*WORK TO BE COMPLETED*
Every entry below should be repeated exactly; the pictures should not.

*RECORD LIST*
========================================================================

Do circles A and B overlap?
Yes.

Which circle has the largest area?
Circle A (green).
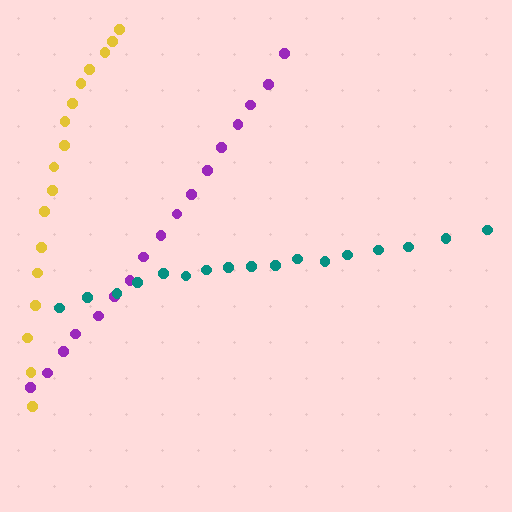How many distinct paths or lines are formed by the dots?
There are 3 distinct paths.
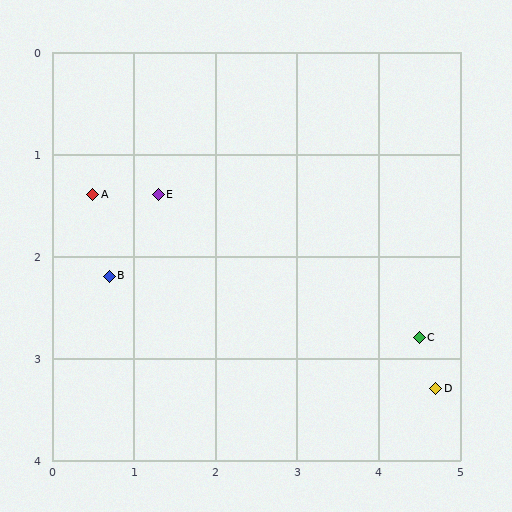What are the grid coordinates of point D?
Point D is at approximately (4.7, 3.3).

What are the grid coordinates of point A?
Point A is at approximately (0.5, 1.4).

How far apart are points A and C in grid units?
Points A and C are about 4.2 grid units apart.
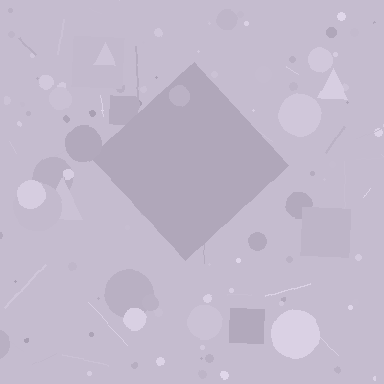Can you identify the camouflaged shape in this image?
The camouflaged shape is a diamond.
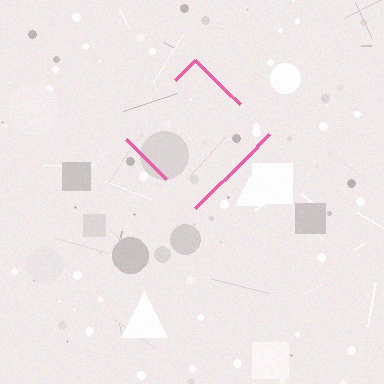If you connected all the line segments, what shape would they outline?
They would outline a diamond.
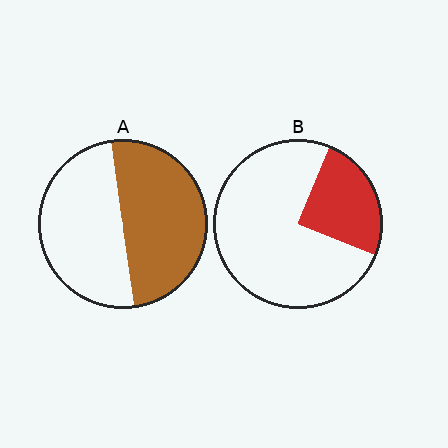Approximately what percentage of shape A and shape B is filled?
A is approximately 50% and B is approximately 25%.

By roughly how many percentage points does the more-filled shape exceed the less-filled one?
By roughly 25 percentage points (A over B).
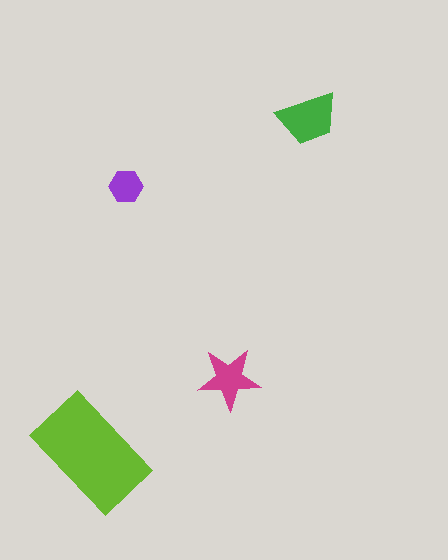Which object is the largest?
The lime rectangle.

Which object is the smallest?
The purple hexagon.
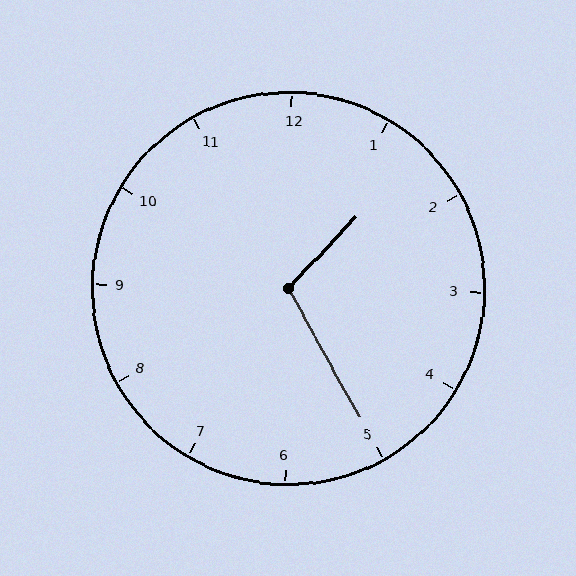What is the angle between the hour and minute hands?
Approximately 108 degrees.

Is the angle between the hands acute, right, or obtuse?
It is obtuse.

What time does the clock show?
1:25.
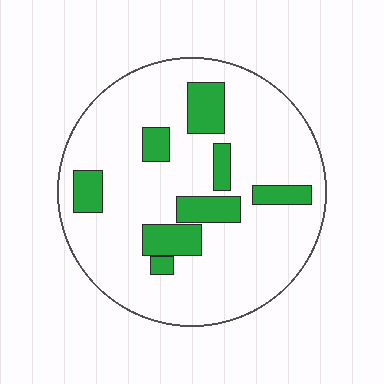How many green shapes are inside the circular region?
8.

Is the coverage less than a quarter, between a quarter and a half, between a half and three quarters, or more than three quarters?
Less than a quarter.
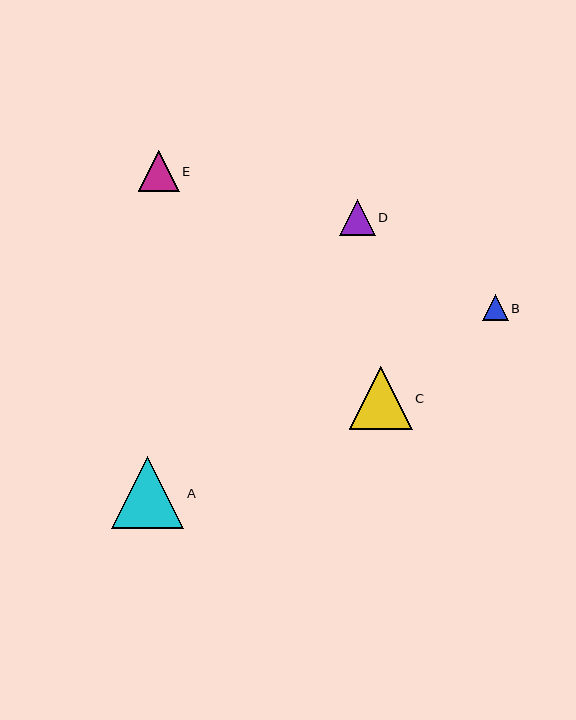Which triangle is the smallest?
Triangle B is the smallest with a size of approximately 26 pixels.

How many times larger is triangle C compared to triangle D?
Triangle C is approximately 1.8 times the size of triangle D.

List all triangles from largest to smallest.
From largest to smallest: A, C, E, D, B.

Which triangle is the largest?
Triangle A is the largest with a size of approximately 72 pixels.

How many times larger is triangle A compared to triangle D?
Triangle A is approximately 2.0 times the size of triangle D.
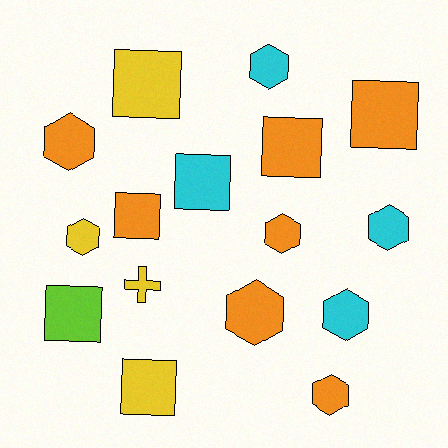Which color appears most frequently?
Orange, with 7 objects.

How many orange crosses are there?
There are no orange crosses.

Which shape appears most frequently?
Hexagon, with 8 objects.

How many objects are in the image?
There are 16 objects.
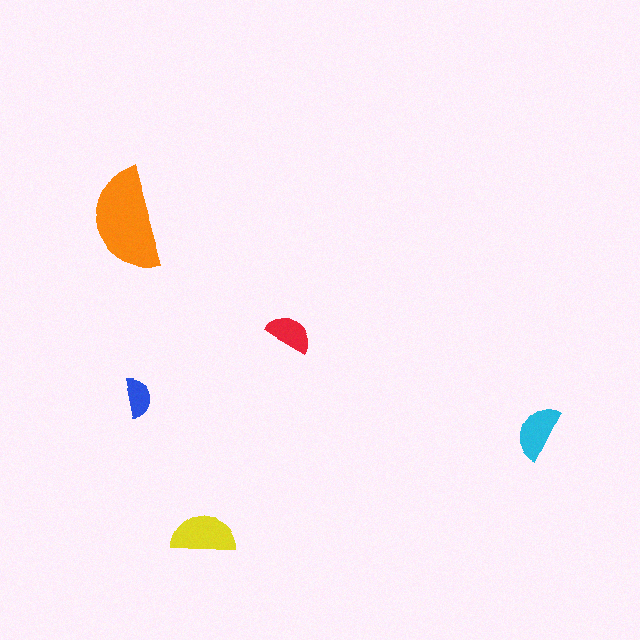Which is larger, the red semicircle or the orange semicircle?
The orange one.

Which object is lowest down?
The yellow semicircle is bottommost.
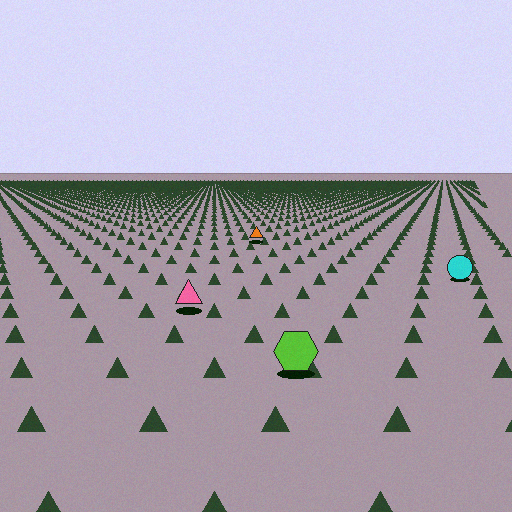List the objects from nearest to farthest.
From nearest to farthest: the lime hexagon, the pink triangle, the cyan circle, the orange triangle.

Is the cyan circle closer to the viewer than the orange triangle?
Yes. The cyan circle is closer — you can tell from the texture gradient: the ground texture is coarser near it.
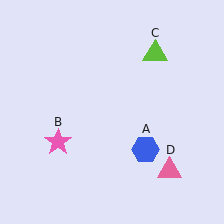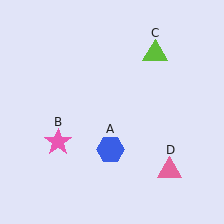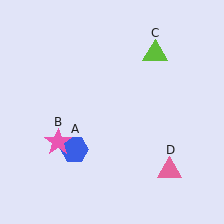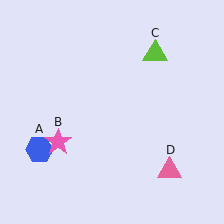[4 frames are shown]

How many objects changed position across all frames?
1 object changed position: blue hexagon (object A).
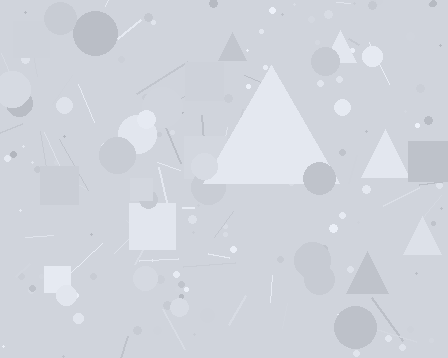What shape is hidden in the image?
A triangle is hidden in the image.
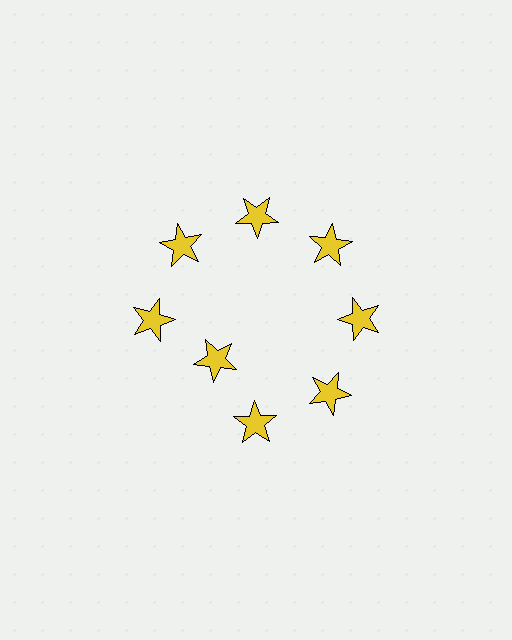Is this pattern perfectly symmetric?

========================================================================

*RESPONSE FOR THIS EXERCISE*
Do circles A and B overlap?
Yes.

Which circle has the largest area?
Circle A (green).
How many distinct paths or lines are formed by the dots?
There are 3 distinct paths.
What are the grid coordinates of point D?
Point D is at approximately (4.7, 3.3).

What are the grid coordinates of point A?
Point A is at approximately (0.5, 1.4).

How far apart are points A and C in grid units?
Points A and C are about 4.2 grid units apart.
Can you identify the camouflaged shape in this image?
The camouflaged shape is a diamond.
If you connected all the line segments, what shape would they outline?
They would outline a diamond.
Approximately what percentage of shape A and shape B is filled?
A is approximately 50% and B is approximately 25%.

By roughly how many percentage points does the more-filled shape exceed the less-filled one?
By roughly 25 percentage points (A over B).
Which object is the largest?
The lime rectangle.

Which object is the smallest?
The purple hexagon.
What is the angle between the hour and minute hands?
Approximately 108 degrees.

Is the angle between the hands acute, right, or obtuse?
It is obtuse.

What time does the clock show?
1:25.
How many green shapes are inside the circular region?
8.

Is the coverage less than a quarter, between a quarter and a half, between a half and three quarters, or more than three quarters?
Less than a quarter.
Which triangle is the smallest?
Triangle B is the smallest with a size of approximately 26 pixels.

How many times larger is triangle C compared to triangle D?
Triangle C is approximately 1.8 times the size of triangle D.

List all triangles from largest to smallest.
From largest to smallest: A, C, E, D, B.

Which triangle is the largest?
Triangle A is the largest with a size of approximately 72 pixels.

How many times larger is triangle A compared to triangle D?
Triangle A is approximately 2.0 times the size of triangle D.
Which color appears most frequently?
Orange, with 7 objects.

How many orange crosses are there?
There are no orange crosses.

Which shape appears most frequently?
Hexagon, with 8 objects.

How many objects are in the image?
There are 16 objects.
Which is larger, the red semicircle or the orange semicircle?
The orange one.

Which object is lowest down?
The yellow semicircle is bottommost.
List the objects from nearest to farthest.
From nearest to farthest: the lime hexagon, the pink triangle, the cyan circle, the orange triangle.

Is the cyan circle closer to the viewer than the orange triangle?
Yes. The cyan circle is closer — you can tell from the texture gradient: the ground texture is coarser near it.
[4 frames are shown]

How many objects changed position across all frames?
1 object changed position: blue hexagon (object A).
What shape is hidden in the image?
A triangle is hidden in the image.
Is this pattern perfectly symmetric?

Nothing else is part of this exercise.